● Your goal
Everything from the line holding "How many times larger is square A" through the final line of the entries below is to be written out exactly, and nothing more; leave out pictures.

● Exercise data

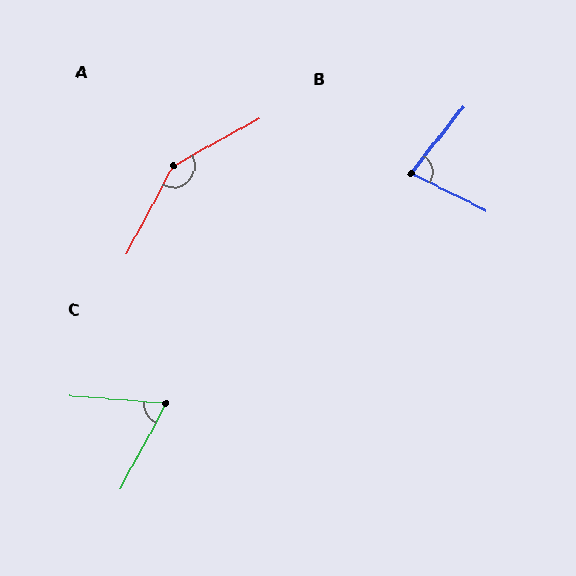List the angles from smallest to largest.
C (66°), B (78°), A (147°).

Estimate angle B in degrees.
Approximately 78 degrees.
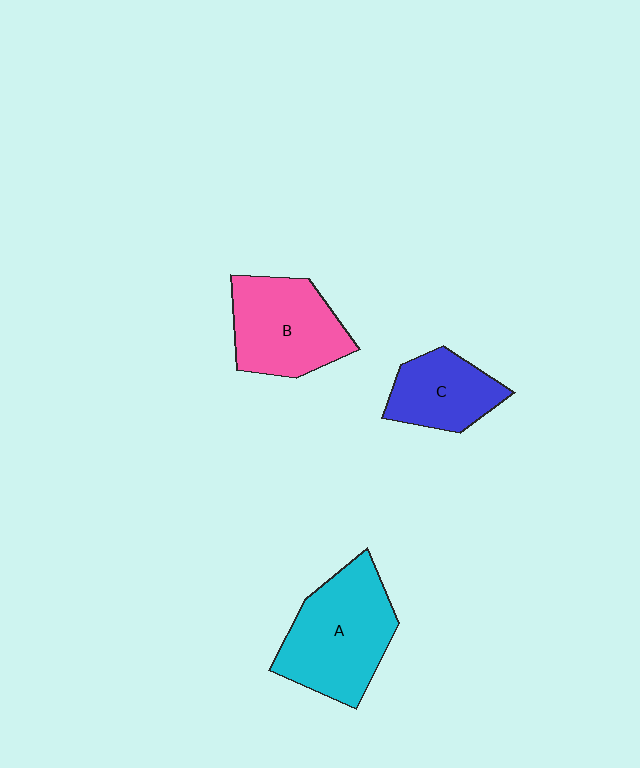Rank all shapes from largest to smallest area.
From largest to smallest: A (cyan), B (pink), C (blue).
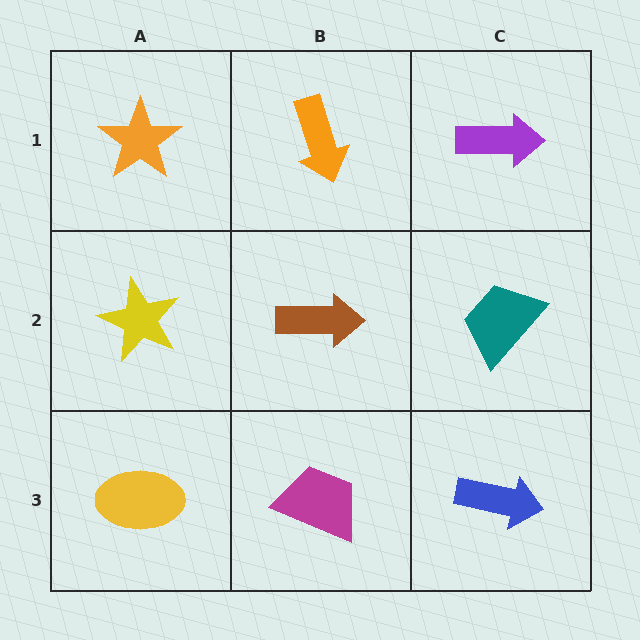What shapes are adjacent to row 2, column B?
An orange arrow (row 1, column B), a magenta trapezoid (row 3, column B), a yellow star (row 2, column A), a teal trapezoid (row 2, column C).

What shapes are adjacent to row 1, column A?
A yellow star (row 2, column A), an orange arrow (row 1, column B).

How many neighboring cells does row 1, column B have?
3.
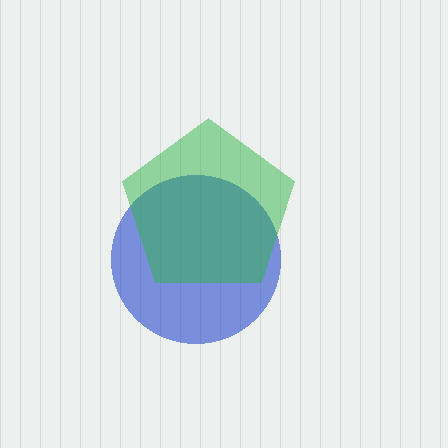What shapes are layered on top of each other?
The layered shapes are: a blue circle, a green pentagon.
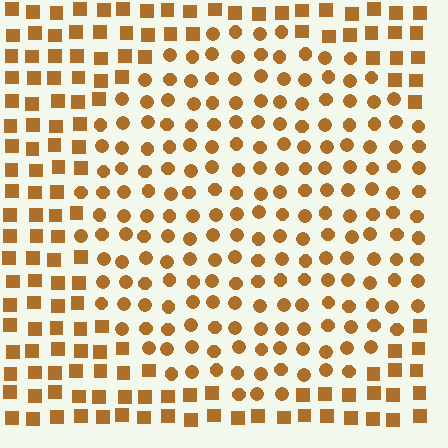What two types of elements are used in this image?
The image uses circles inside the circle region and squares outside it.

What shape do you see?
I see a circle.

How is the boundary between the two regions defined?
The boundary is defined by a change in element shape: circles inside vs. squares outside. All elements share the same color and spacing.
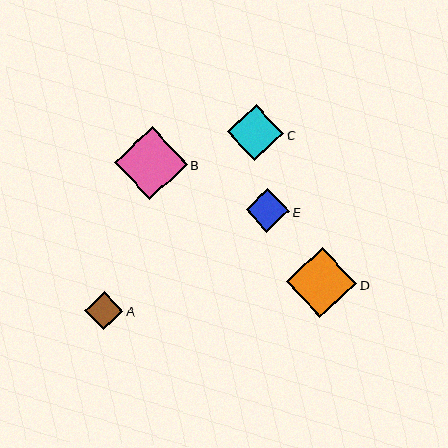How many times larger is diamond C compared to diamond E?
Diamond C is approximately 1.3 times the size of diamond E.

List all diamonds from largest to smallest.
From largest to smallest: B, D, C, E, A.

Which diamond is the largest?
Diamond B is the largest with a size of approximately 73 pixels.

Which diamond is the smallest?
Diamond A is the smallest with a size of approximately 38 pixels.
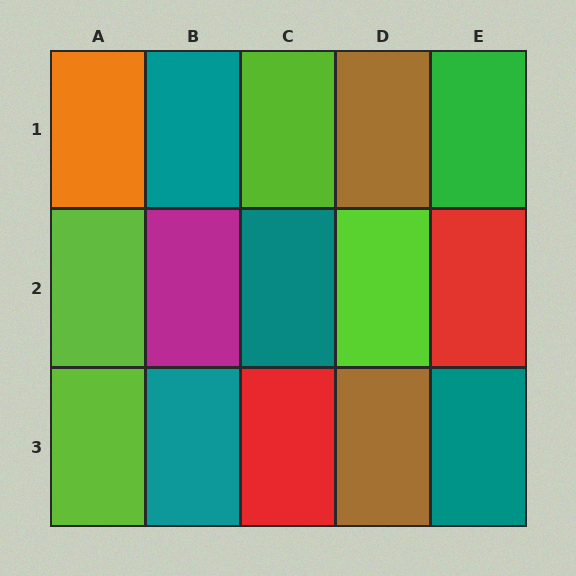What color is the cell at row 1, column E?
Green.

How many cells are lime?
4 cells are lime.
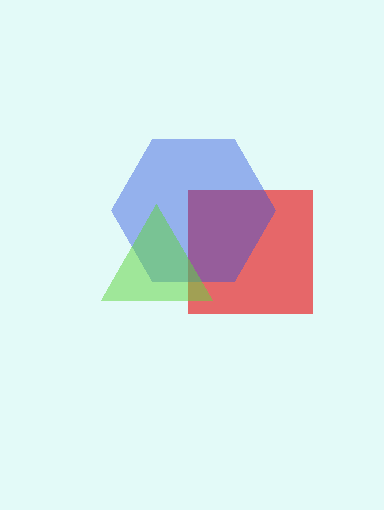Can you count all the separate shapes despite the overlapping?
Yes, there are 3 separate shapes.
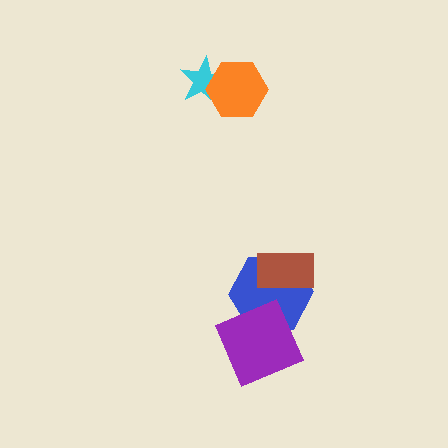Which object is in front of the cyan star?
The orange hexagon is in front of the cyan star.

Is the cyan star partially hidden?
Yes, it is partially covered by another shape.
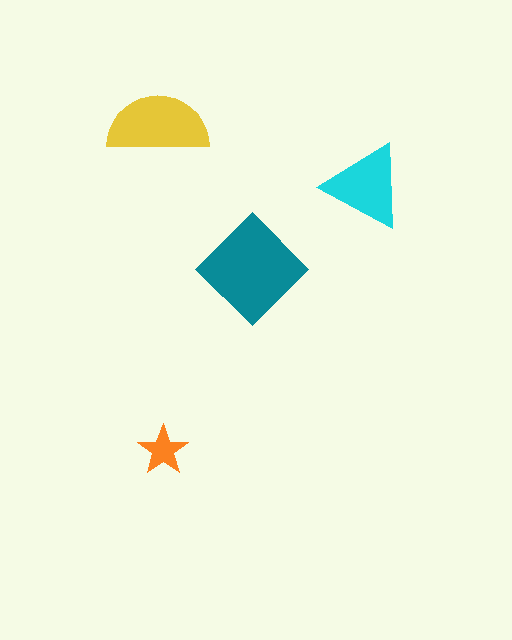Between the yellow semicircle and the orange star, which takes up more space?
The yellow semicircle.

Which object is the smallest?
The orange star.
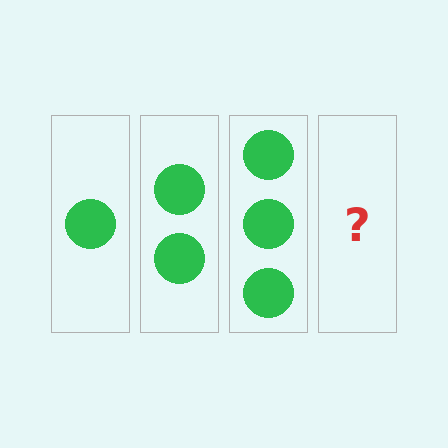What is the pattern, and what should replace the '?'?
The pattern is that each step adds one more circle. The '?' should be 4 circles.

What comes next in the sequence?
The next element should be 4 circles.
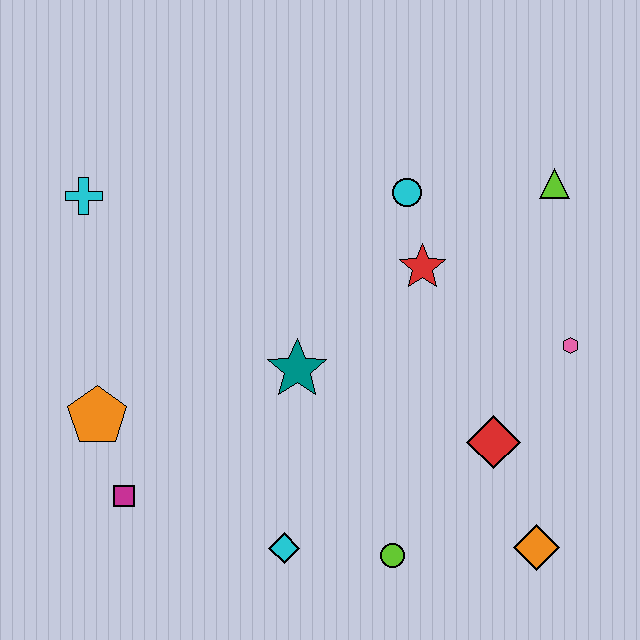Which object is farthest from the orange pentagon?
The lime triangle is farthest from the orange pentagon.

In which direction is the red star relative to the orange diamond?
The red star is above the orange diamond.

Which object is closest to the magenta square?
The orange pentagon is closest to the magenta square.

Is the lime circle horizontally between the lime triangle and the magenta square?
Yes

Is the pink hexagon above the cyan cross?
No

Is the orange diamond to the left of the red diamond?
No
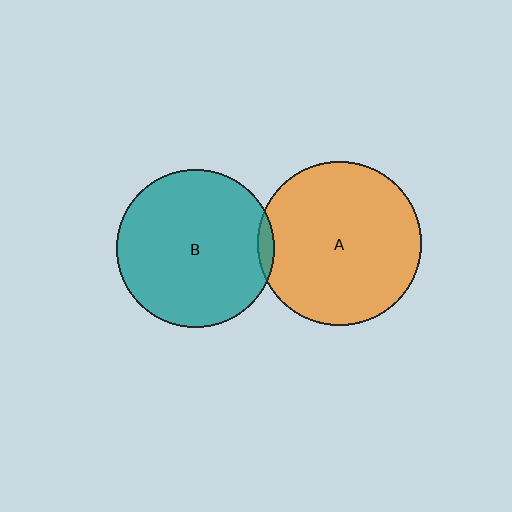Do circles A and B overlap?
Yes.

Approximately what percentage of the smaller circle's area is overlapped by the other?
Approximately 5%.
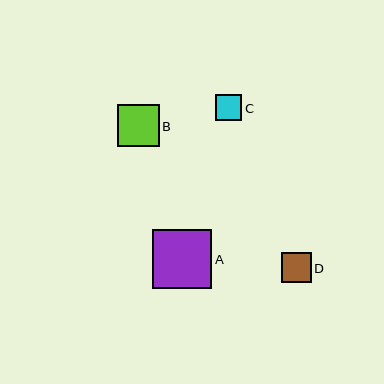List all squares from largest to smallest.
From largest to smallest: A, B, D, C.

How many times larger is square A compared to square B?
Square A is approximately 1.4 times the size of square B.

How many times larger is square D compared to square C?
Square D is approximately 1.2 times the size of square C.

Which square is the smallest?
Square C is the smallest with a size of approximately 26 pixels.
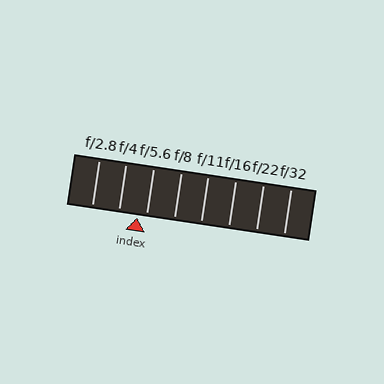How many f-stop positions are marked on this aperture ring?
There are 8 f-stop positions marked.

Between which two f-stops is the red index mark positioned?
The index mark is between f/4 and f/5.6.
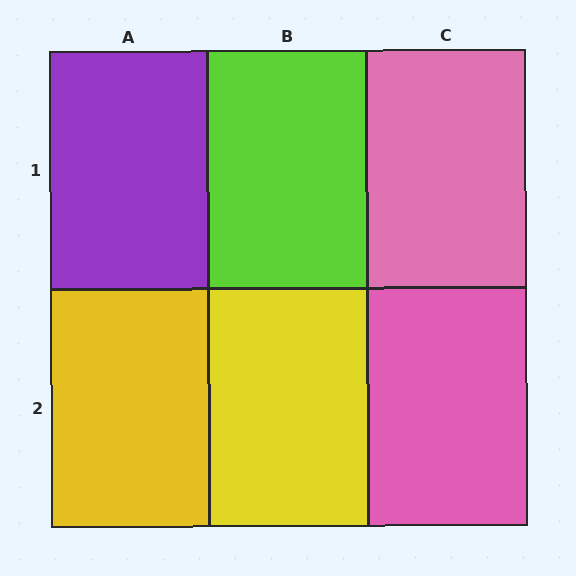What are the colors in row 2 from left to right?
Yellow, yellow, pink.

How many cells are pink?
2 cells are pink.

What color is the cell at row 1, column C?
Pink.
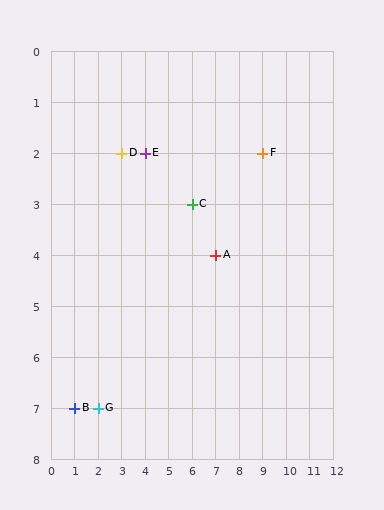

● Your solution
How many times larger is square A compared to square B?
Square A is approximately 1.4 times the size of square B.

How many times larger is square D compared to square C?
Square D is approximately 1.2 times the size of square C.

Which square is the smallest?
Square C is the smallest with a size of approximately 26 pixels.
How many f-stop positions are marked on this aperture ring?
There are 8 f-stop positions marked.

Between which two f-stops is the red index mark positioned?
The index mark is between f/4 and f/5.6.
What are the colors in row 2 from left to right?
Yellow, yellow, pink.

How many cells are pink?
2 cells are pink.

What color is the cell at row 1, column C?
Pink.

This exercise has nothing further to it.